> [DIRECTIVE]:
Find the line containing "What does the overall figure show?". Quote it and every line after it, exactly, through the end; skip pictures.

Dataset rows concerning shapes:
* Start *
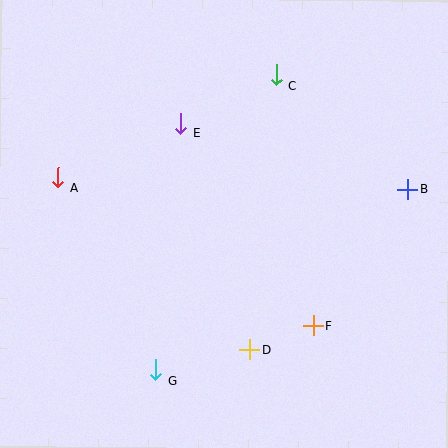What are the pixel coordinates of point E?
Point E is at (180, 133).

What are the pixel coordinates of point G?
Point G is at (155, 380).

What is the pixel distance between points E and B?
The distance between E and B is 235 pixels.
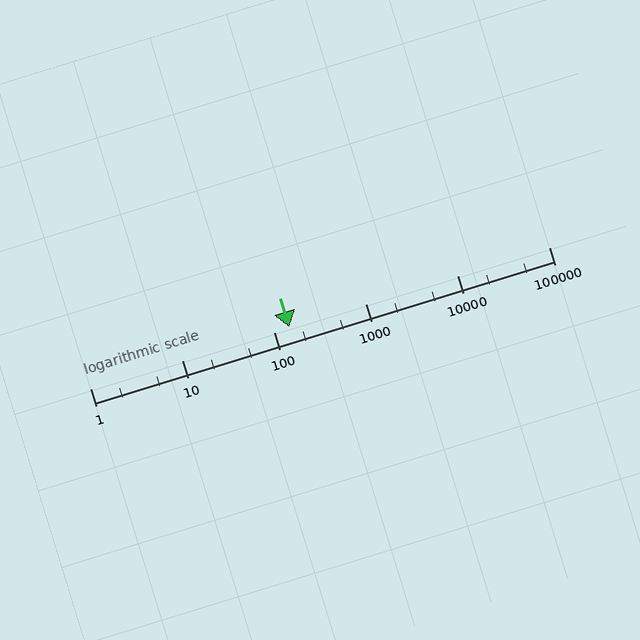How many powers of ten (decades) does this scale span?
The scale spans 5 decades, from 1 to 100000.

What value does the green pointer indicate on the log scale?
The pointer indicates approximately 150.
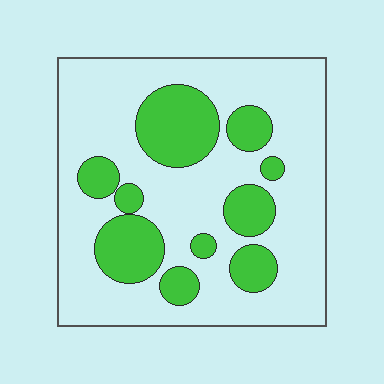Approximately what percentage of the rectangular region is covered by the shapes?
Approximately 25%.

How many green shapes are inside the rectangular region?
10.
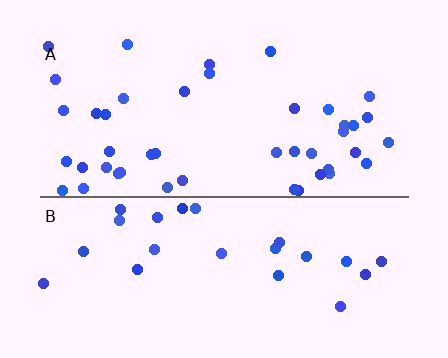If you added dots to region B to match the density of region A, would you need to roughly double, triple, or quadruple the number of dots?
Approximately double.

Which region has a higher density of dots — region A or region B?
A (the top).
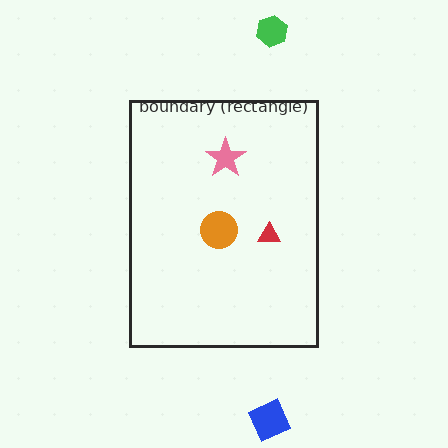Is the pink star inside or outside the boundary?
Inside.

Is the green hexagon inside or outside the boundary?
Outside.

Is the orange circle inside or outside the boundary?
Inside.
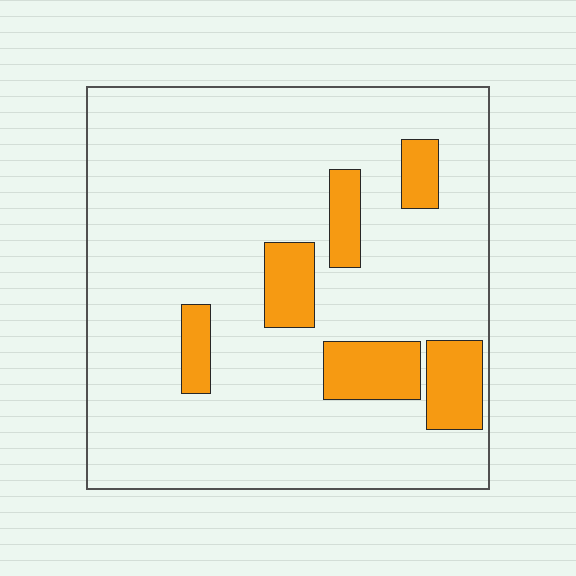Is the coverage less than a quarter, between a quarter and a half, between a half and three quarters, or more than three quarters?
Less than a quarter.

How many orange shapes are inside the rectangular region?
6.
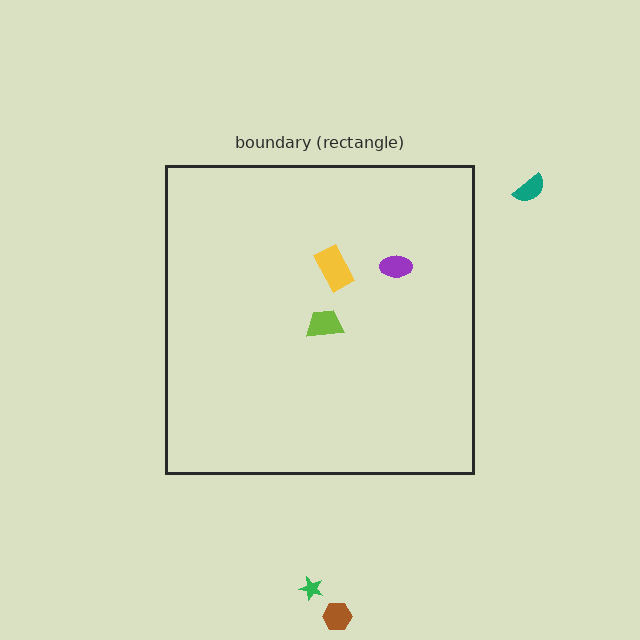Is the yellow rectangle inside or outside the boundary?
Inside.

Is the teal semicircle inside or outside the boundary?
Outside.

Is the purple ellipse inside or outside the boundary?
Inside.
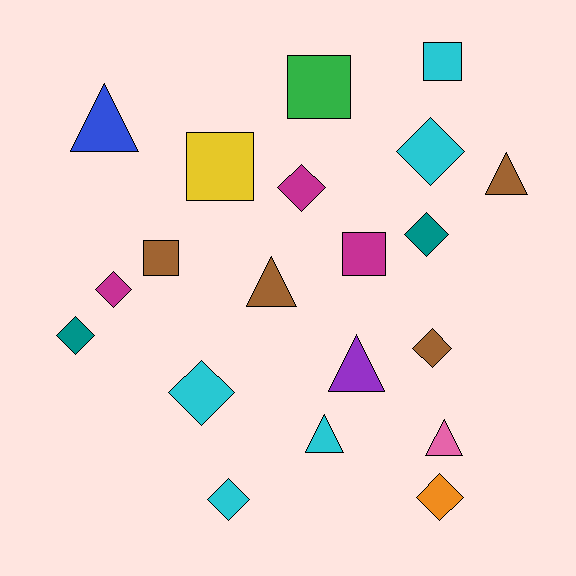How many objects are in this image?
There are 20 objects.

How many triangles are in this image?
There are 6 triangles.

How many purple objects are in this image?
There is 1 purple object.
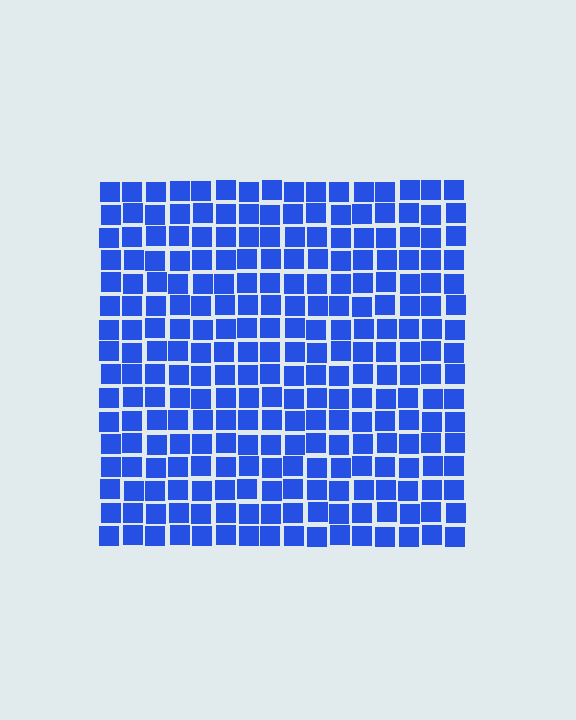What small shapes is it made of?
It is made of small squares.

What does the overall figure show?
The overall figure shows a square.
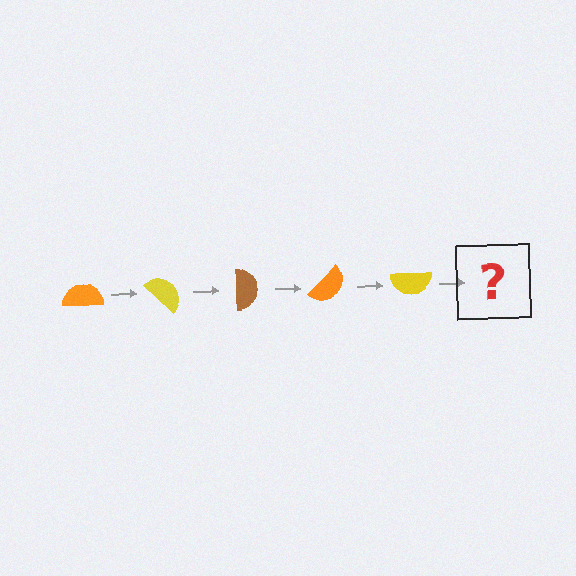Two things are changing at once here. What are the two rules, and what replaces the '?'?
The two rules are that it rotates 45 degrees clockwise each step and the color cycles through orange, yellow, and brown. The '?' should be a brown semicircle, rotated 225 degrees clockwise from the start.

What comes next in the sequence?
* End *
> [REPLY TO THE TASK]:
What does the overall figure show?
The overall figure shows a square.
Two things are changing at once here. What are the two rules, and what replaces the '?'?
The two rules are that it rotates 45 degrees clockwise each step and the color cycles through orange, yellow, and brown. The '?' should be a brown semicircle, rotated 225 degrees clockwise from the start.

What comes next in the sequence?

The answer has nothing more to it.